-- RECORDS PROVIDED --
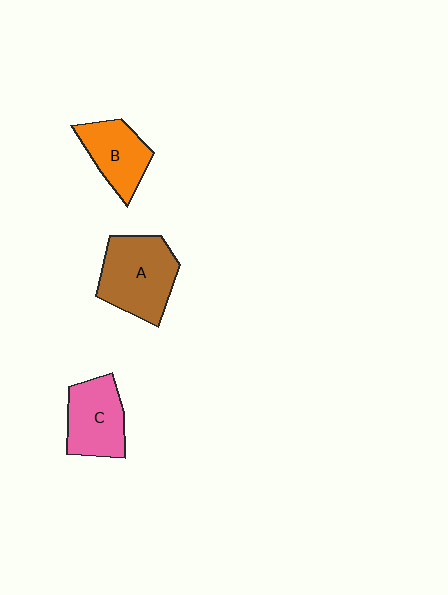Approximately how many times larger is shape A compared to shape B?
Approximately 1.5 times.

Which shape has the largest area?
Shape A (brown).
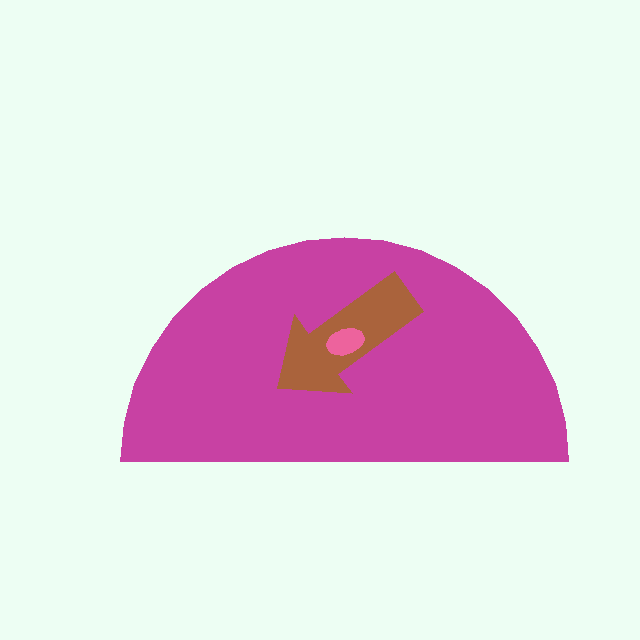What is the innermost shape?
The pink ellipse.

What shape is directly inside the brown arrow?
The pink ellipse.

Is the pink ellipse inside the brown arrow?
Yes.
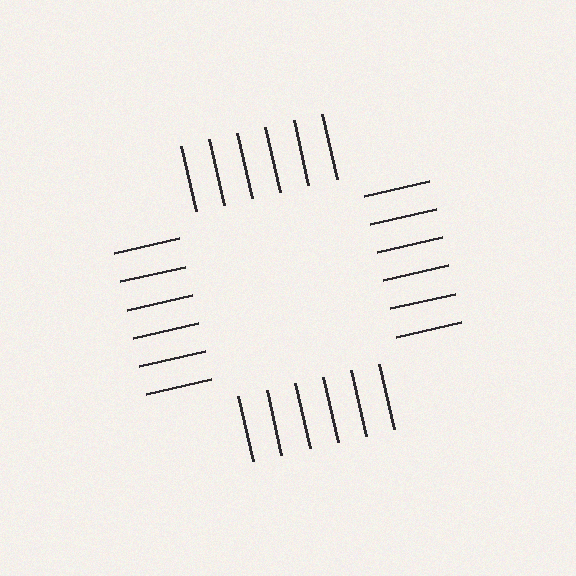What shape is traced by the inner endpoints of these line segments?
An illusory square — the line segments terminate on its edges but no continuous stroke is drawn.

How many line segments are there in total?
24 — 6 along each of the 4 edges.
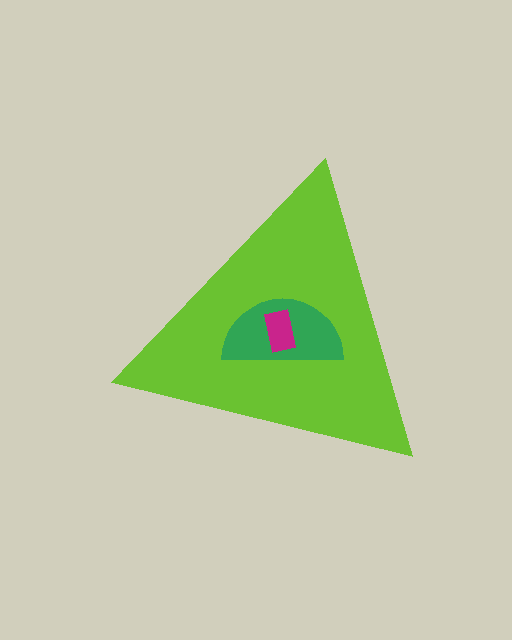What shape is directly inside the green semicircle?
The magenta rectangle.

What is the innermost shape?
The magenta rectangle.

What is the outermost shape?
The lime triangle.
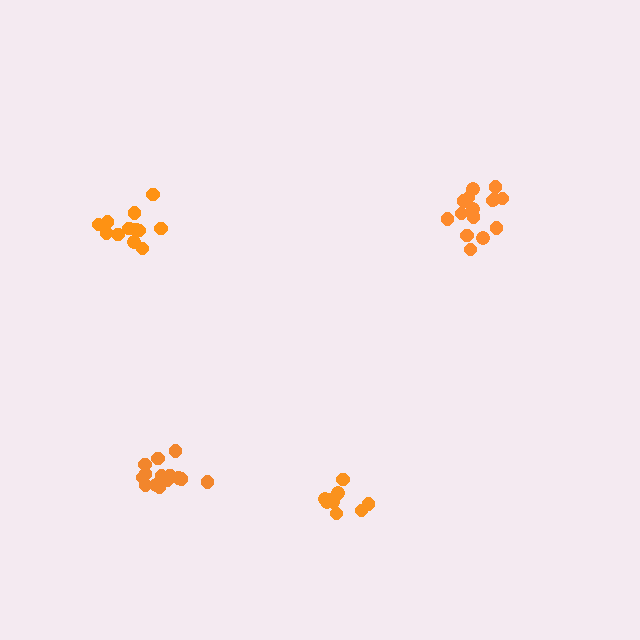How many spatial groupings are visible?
There are 4 spatial groupings.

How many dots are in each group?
Group 1: 15 dots, Group 2: 12 dots, Group 3: 10 dots, Group 4: 15 dots (52 total).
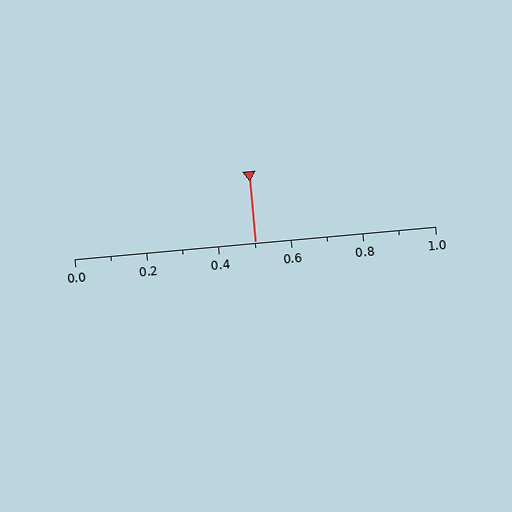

-- AIM --
Skip the pictures; extract only the lines from the line with "How many line segments are there in total?" through the final line of the material, exactly as they appear.

-- SOLVED EXERCISE --
How many line segments are there in total?
24 — 6 along each of the 4 edges.
What shape is directly inside the green semicircle?
The magenta rectangle.

What is the innermost shape?
The magenta rectangle.

What is the outermost shape?
The lime triangle.
How many spatial groupings are visible?
There are 4 spatial groupings.

How many dots are in each group?
Group 1: 15 dots, Group 2: 12 dots, Group 3: 10 dots, Group 4: 15 dots (52 total).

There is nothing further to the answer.